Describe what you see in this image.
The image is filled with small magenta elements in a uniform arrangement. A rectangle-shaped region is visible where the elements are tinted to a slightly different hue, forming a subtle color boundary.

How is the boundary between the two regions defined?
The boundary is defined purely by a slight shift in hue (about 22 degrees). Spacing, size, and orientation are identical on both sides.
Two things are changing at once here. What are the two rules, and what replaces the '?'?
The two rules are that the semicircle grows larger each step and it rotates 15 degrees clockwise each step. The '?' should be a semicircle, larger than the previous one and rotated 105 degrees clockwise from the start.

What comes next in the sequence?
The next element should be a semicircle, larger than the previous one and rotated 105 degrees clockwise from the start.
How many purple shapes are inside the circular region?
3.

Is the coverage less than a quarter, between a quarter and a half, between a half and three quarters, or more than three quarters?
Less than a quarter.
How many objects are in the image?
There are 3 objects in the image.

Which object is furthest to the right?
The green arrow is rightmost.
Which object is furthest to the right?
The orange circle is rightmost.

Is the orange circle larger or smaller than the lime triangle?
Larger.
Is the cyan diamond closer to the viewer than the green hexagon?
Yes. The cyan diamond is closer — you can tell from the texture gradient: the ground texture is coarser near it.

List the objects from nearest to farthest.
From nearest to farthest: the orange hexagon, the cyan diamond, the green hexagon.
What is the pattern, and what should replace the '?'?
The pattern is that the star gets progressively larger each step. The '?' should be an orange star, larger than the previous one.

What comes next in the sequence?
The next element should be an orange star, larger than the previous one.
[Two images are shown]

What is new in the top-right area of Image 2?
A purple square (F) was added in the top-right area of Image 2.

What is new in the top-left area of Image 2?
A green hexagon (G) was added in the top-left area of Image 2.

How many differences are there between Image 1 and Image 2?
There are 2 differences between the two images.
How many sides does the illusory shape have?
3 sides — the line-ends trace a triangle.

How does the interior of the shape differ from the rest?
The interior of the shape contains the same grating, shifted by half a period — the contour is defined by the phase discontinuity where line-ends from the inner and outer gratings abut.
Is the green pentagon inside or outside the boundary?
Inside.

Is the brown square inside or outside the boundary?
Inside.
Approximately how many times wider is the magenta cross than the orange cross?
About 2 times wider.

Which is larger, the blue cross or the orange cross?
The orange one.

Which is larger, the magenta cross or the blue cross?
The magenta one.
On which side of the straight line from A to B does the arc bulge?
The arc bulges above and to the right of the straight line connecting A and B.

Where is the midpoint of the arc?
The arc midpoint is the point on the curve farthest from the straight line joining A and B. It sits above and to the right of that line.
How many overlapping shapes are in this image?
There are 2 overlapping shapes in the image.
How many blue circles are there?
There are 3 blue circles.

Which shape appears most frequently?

────────────────────

EXERCISE
Your task is to output all of the data above word for word.

SOLUTION BELOW
Describe what you see in this image.
The image is filled with small magenta elements in a uniform arrangement. A rectangle-shaped region is visible where the elements are tinted to a slightly different hue, forming a subtle color boundary.

How is the boundary between the two regions defined?
The boundary is defined purely by a slight shift in hue (about 22 degrees). Spacing, size, and orientation are identical on both sides.
Two things are changing at once here. What are the two rules, and what replaces the '?'?
The two rules are that the semicircle grows larger each step and it rotates 15 degrees clockwise each step. The '?' should be a semicircle, larger than the previous one and rotated 105 degrees clockwise from the start.

What comes next in the sequence?
The next element should be a semicircle, larger than the previous one and rotated 105 degrees clockwise from the start.
How many purple shapes are inside the circular region?
3.

Is the coverage less than a quarter, between a quarter and a half, between a half and three quarters, or more than three quarters?
Less than a quarter.
How many objects are in the image?
There are 3 objects in the image.

Which object is furthest to the right?
The green arrow is rightmost.
Which object is furthest to the right?
The orange circle is rightmost.

Is the orange circle larger or smaller than the lime triangle?
Larger.
Is the cyan diamond closer to the viewer than the green hexagon?
Yes. The cyan diamond is closer — you can tell from the texture gradient: the ground texture is coarser near it.

List the objects from nearest to farthest.
From nearest to farthest: the orange hexagon, the cyan diamond, the green hexagon.
What is the pattern, and what should replace the '?'?
The pattern is that the star gets progressively larger each step. The '?' should be an orange star, larger than the previous one.

What comes next in the sequence?
The next element should be an orange star, larger than the previous one.
[Two images are shown]

What is new in the top-right area of Image 2?
A purple square (F) was added in the top-right area of Image 2.

What is new in the top-left area of Image 2?
A green hexagon (G) was added in the top-left area of Image 2.

How many differences are there between Image 1 and Image 2?
There are 2 differences between the two images.
How many sides does the illusory shape have?
3 sides — the line-ends trace a triangle.

How does the interior of the shape differ from the rest?
The interior of the shape contains the same grating, shifted by half a period — the contour is defined by the phase discontinuity where line-ends from the inner and outer gratings abut.
Is the green pentagon inside or outside the boundary?
Inside.

Is the brown square inside or outside the boundary?
Inside.
Approximately how many times wider is the magenta cross than the orange cross?
About 2 times wider.

Which is larger, the blue cross or the orange cross?
The orange one.

Which is larger, the magenta cross or the blue cross?
The magenta one.
On which side of the straight line from A to B does the arc bulge?
The arc bulges above and to the right of the straight line connecting A and B.

Where is the midpoint of the arc?
The arc midpoint is the point on the curve farthest from the straight line joining A and B. It sits above and to the right of that line.
How many overlapping shapes are in this image?
There are 2 overlapping shapes in the image.
How many blue circles are there?
There are 3 blue circles.

Which shape appears most frequently?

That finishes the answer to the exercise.